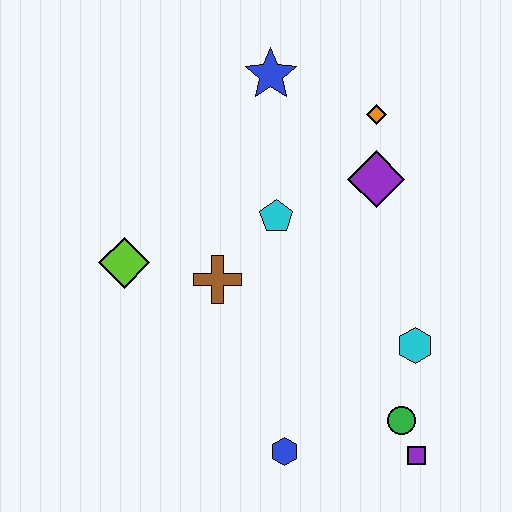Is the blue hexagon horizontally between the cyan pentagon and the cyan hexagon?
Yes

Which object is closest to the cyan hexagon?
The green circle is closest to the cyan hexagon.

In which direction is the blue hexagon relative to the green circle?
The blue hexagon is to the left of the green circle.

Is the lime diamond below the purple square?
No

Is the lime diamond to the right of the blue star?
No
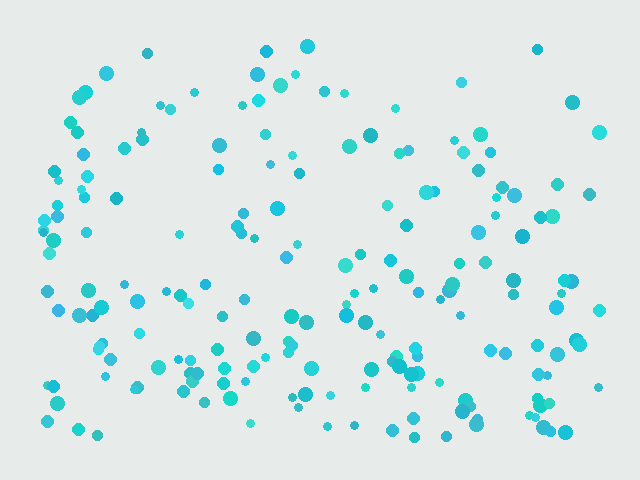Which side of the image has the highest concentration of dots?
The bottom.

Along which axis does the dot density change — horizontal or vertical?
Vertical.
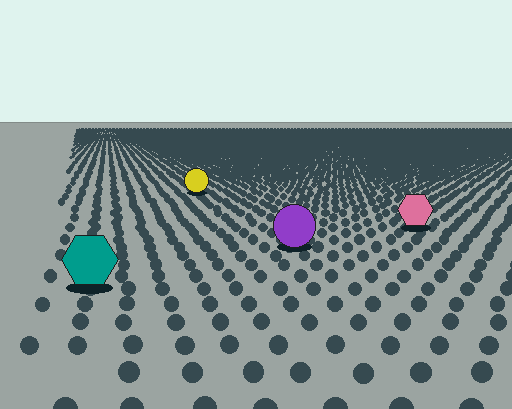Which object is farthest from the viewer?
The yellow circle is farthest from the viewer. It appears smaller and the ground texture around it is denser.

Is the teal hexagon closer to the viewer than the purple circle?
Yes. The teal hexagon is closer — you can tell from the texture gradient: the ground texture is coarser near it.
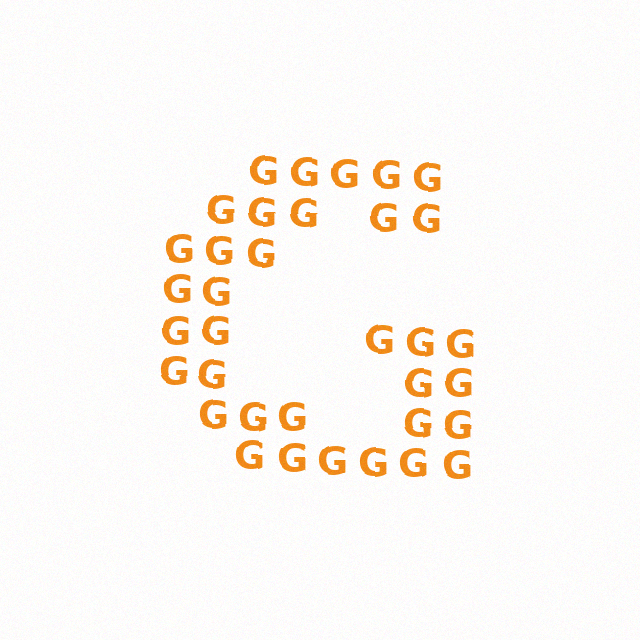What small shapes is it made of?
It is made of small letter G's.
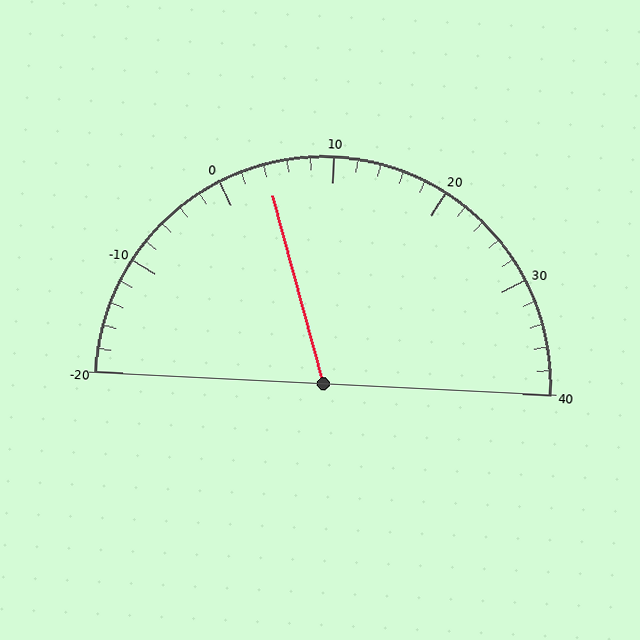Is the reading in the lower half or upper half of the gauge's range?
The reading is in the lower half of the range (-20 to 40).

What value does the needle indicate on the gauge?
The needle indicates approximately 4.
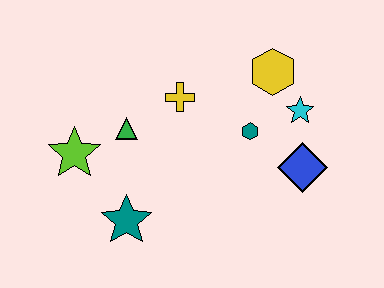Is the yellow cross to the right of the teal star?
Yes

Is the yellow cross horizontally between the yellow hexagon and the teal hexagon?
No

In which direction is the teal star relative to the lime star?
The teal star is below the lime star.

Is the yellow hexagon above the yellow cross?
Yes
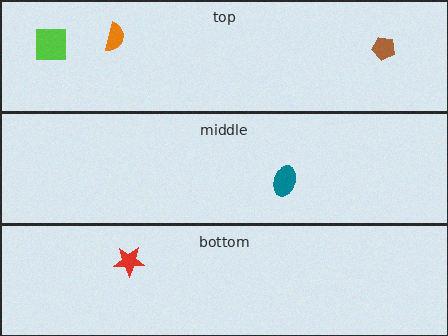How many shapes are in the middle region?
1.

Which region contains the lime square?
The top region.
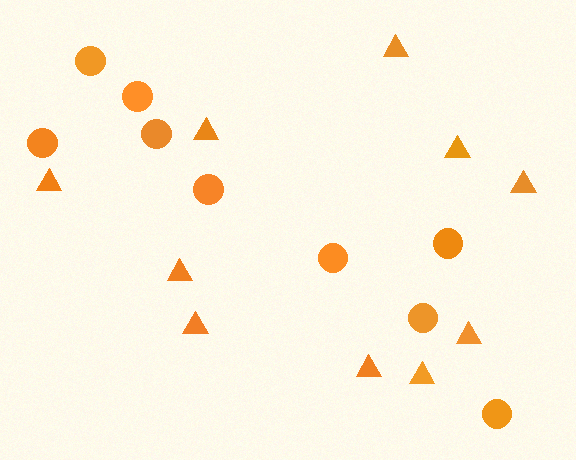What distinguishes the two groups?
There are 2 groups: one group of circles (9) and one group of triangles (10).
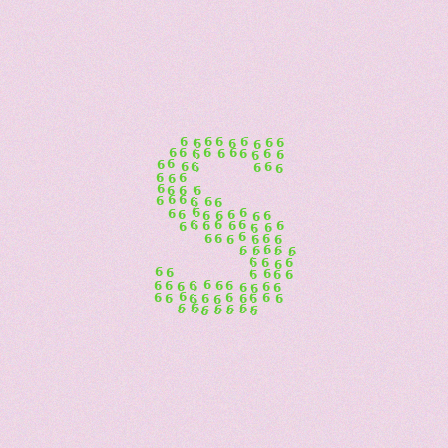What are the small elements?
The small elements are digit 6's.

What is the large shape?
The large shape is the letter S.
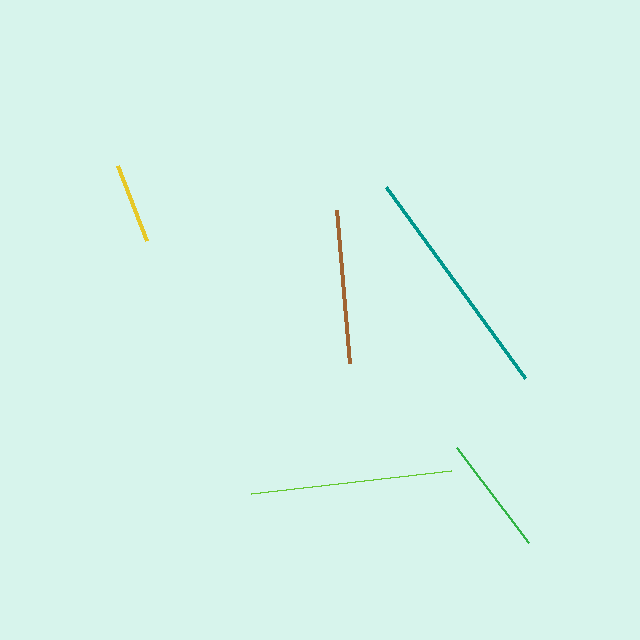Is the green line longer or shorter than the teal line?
···
[Requirement] Extract the entries in full, exactly as they are, minus the pictures.

[The solution]
Is the blue hexagon horizontally between the cyan pentagon and the cyan hexagon?
Yes

Which object is closest to the cyan hexagon?
The green circle is closest to the cyan hexagon.

In which direction is the blue hexagon relative to the green circle?
The blue hexagon is to the left of the green circle.

Is the lime diamond below the purple square?
No

Is the lime diamond to the right of the blue star?
No
Which side of the image has the highest concentration of dots?
The bottom.

Along which axis does the dot density change — horizontal or vertical?
Vertical.
Which object is farthest from the viewer?
The yellow circle is farthest from the viewer. It appears smaller and the ground texture around it is denser.

Is the teal hexagon closer to the viewer than the purple circle?
Yes. The teal hexagon is closer — you can tell from the texture gradient: the ground texture is coarser near it.
What small shapes is it made of?
It is made of small letter G's.
Is the reading in the lower half or upper half of the gauge's range?
The reading is in the lower half of the range (-20 to 40).

What value does the needle indicate on the gauge?
The needle indicates approximately 4.
Is the yellow cross to the right of the teal star?
Yes

Is the yellow cross horizontally between the yellow hexagon and the teal hexagon?
No

In which direction is the teal star relative to the lime star?
The teal star is below the lime star.

Is the yellow hexagon above the yellow cross?
Yes
How many shapes are in the middle region?
1.

Which region contains the lime square?
The top region.
What distinguishes the two groups?
There are 2 groups: one group of circles (9) and one group of triangles (10).
What are the small elements?
The small elements are digit 6's.

What is the large shape?
The large shape is the letter S.
Is the green line longer or shorter than the teal line?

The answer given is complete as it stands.